— Start RECORD SET —

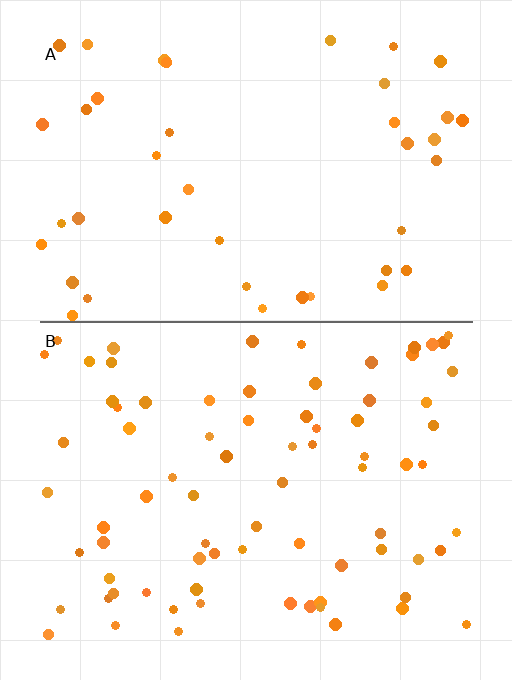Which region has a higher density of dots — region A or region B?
B (the bottom).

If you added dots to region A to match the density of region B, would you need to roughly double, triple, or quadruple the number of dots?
Approximately double.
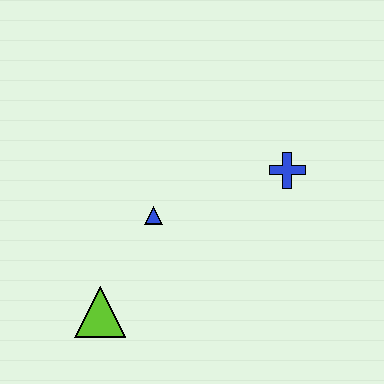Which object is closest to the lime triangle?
The blue triangle is closest to the lime triangle.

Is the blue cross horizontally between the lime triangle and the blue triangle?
No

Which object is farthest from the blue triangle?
The blue cross is farthest from the blue triangle.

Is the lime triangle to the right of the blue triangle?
No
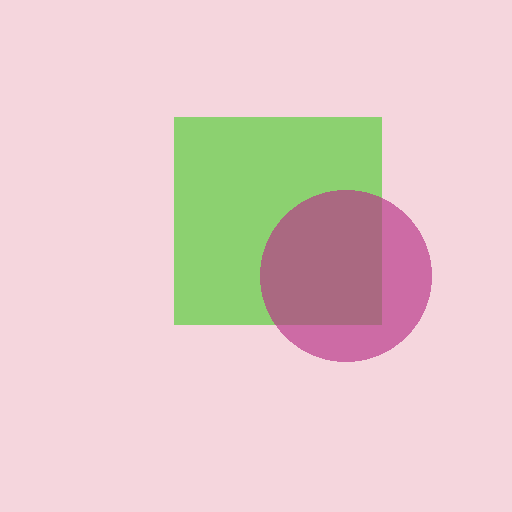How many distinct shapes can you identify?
There are 2 distinct shapes: a lime square, a magenta circle.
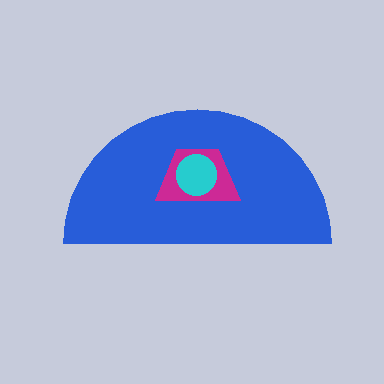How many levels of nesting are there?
3.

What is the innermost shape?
The cyan circle.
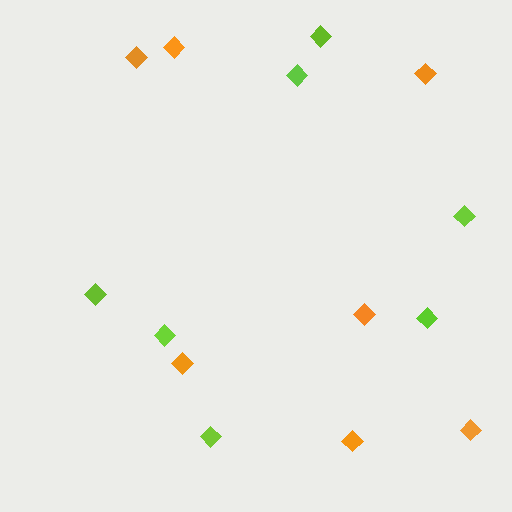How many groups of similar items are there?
There are 2 groups: one group of orange diamonds (7) and one group of lime diamonds (7).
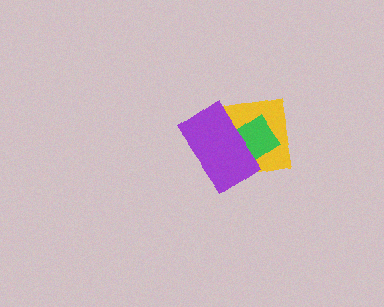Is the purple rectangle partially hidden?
No, no other shape covers it.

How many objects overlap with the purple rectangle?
2 objects overlap with the purple rectangle.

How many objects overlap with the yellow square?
2 objects overlap with the yellow square.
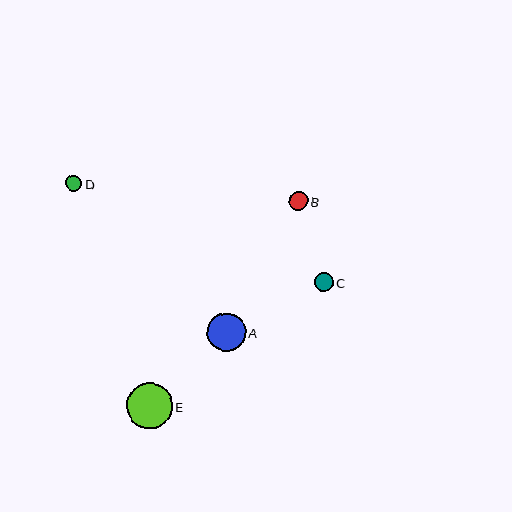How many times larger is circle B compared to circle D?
Circle B is approximately 1.2 times the size of circle D.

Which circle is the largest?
Circle E is the largest with a size of approximately 46 pixels.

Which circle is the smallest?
Circle D is the smallest with a size of approximately 16 pixels.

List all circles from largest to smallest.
From largest to smallest: E, A, C, B, D.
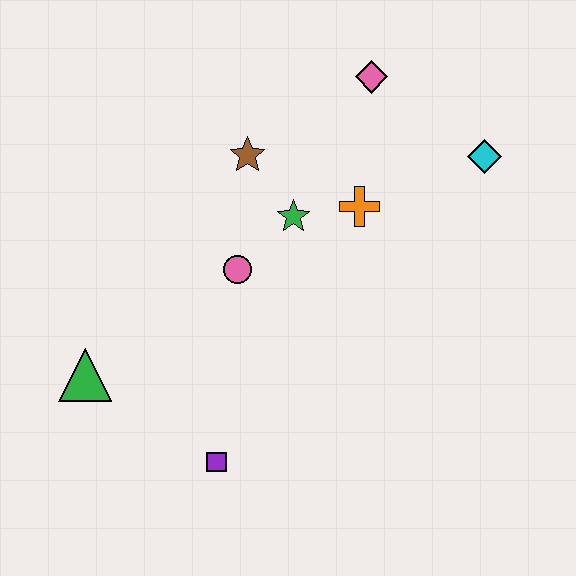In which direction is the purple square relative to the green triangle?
The purple square is to the right of the green triangle.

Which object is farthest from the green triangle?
The cyan diamond is farthest from the green triangle.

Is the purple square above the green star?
No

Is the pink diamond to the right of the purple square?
Yes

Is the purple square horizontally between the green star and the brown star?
No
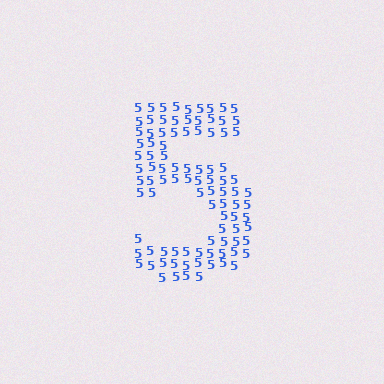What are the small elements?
The small elements are digit 5's.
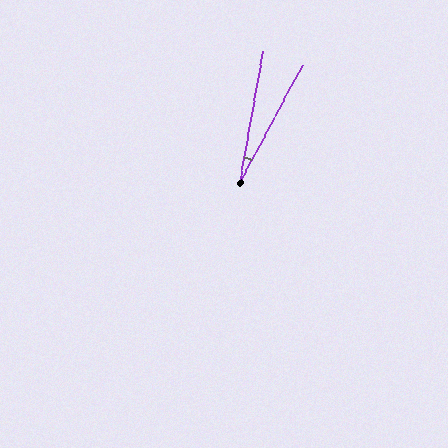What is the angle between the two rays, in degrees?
Approximately 18 degrees.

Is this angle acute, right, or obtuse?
It is acute.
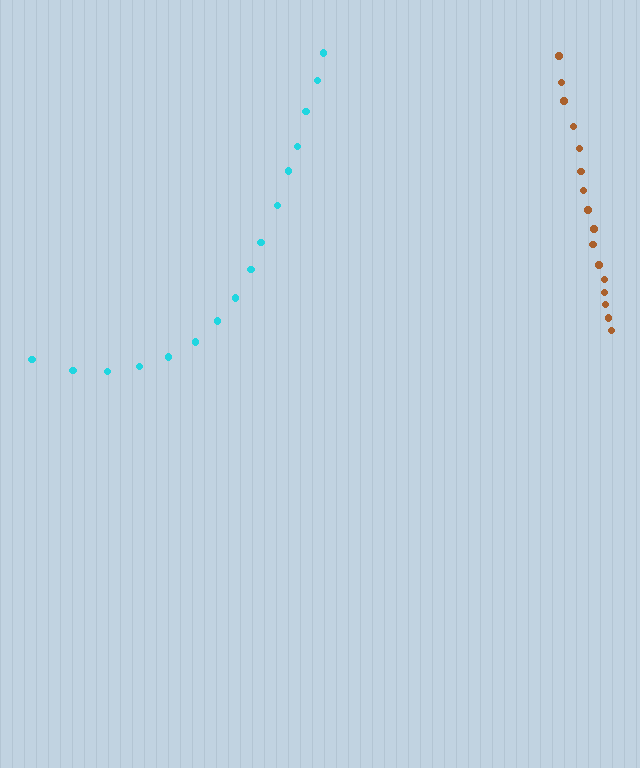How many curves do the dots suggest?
There are 2 distinct paths.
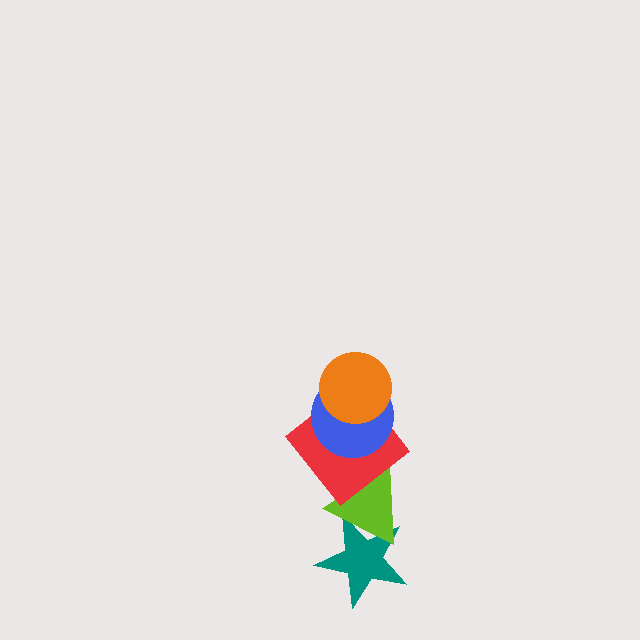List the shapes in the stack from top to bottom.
From top to bottom: the orange circle, the blue circle, the red diamond, the lime triangle, the teal star.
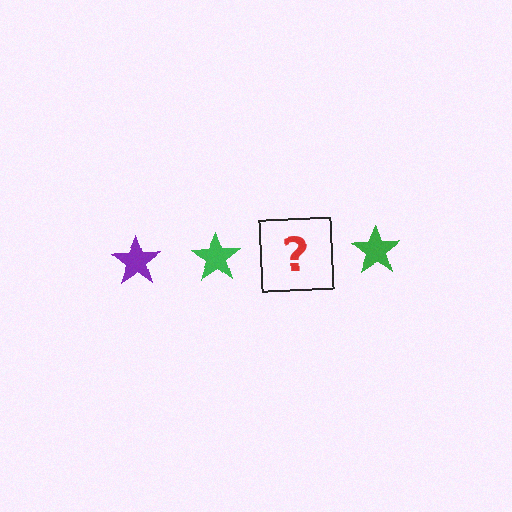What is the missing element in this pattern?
The missing element is a purple star.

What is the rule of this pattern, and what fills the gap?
The rule is that the pattern cycles through purple, green stars. The gap should be filled with a purple star.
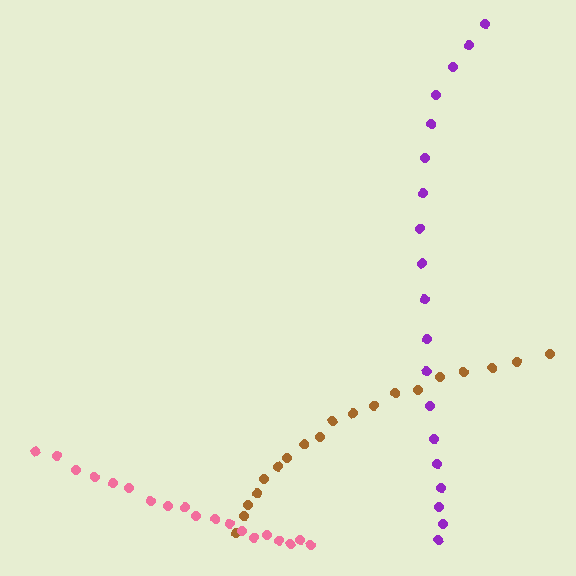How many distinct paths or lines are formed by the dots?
There are 3 distinct paths.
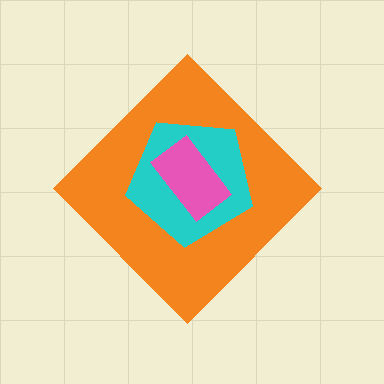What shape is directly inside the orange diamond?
The cyan pentagon.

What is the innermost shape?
The pink rectangle.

— End RECORD SET —

THE PROBLEM
Copy every entry exactly as written. Pictures are excluded.

THE SOLUTION
Which region has a higher density of dots — region A or region B?
B (the bottom).

If you added dots to region A to match the density of region B, would you need to roughly double, triple, or quadruple the number of dots?
Approximately double.
Which object is closest to the lime triangle?
The blue triangle is closest to the lime triangle.

Is the blue cross horizontally between the lime triangle and the blue triangle?
No

Which object is farthest from the blue triangle?
The blue cross is farthest from the blue triangle.

Is the lime triangle to the right of the blue triangle?
No
How many distinct shapes can you identify?
There are 2 distinct shapes: a lime square, a magenta circle.
How many levels of nesting are there?
3.

What is the innermost shape?
The cyan circle.
How many groups of similar items are there?
There are 2 groups: one group of orange diamonds (7) and one group of lime diamonds (7).
Is the purple rectangle partially hidden?
No, no other shape covers it.

How many objects overlap with the purple rectangle?
2 objects overlap with the purple rectangle.

How many objects overlap with the yellow square?
2 objects overlap with the yellow square.
How many times larger is circle B compared to circle D?
Circle B is approximately 1.2 times the size of circle D.

Which circle is the largest?
Circle E is the largest with a size of approximately 46 pixels.

Which circle is the smallest?
Circle D is the smallest with a size of approximately 16 pixels.

List all circles from largest to smallest.
From largest to smallest: E, A, C, B, D.
In which direction is the purple square relative to the green triangle?
The purple square is to the right of the green triangle.

Which object is farthest from the green triangle?
The cyan diamond is farthest from the green triangle.

Is the purple square above the green star?
No

Is the pink diamond to the right of the purple square?
Yes

Is the purple square horizontally between the green star and the brown star?
No
What are the small elements?
The small elements are digit 5's.
What is the angle between the two rays, in degrees?
Approximately 18 degrees.

Is this angle acute, right, or obtuse?
It is acute.
How many curves do the dots suggest?
There are 2 distinct paths.
List the shapes in the stack from top to bottom.
From top to bottom: the orange circle, the blue circle, the red diamond, the lime triangle, the teal star.
What is the missing element in this pattern?
The missing element is a purple star.

What is the rule of this pattern, and what fills the gap?
The rule is that the pattern cycles through purple, green stars. The gap should be filled with a purple star.
How many distinct paths or lines are formed by the dots?
There are 3 distinct paths.
What shape is directly inside the orange diamond?
The cyan pentagon.

What is the innermost shape?
The pink rectangle.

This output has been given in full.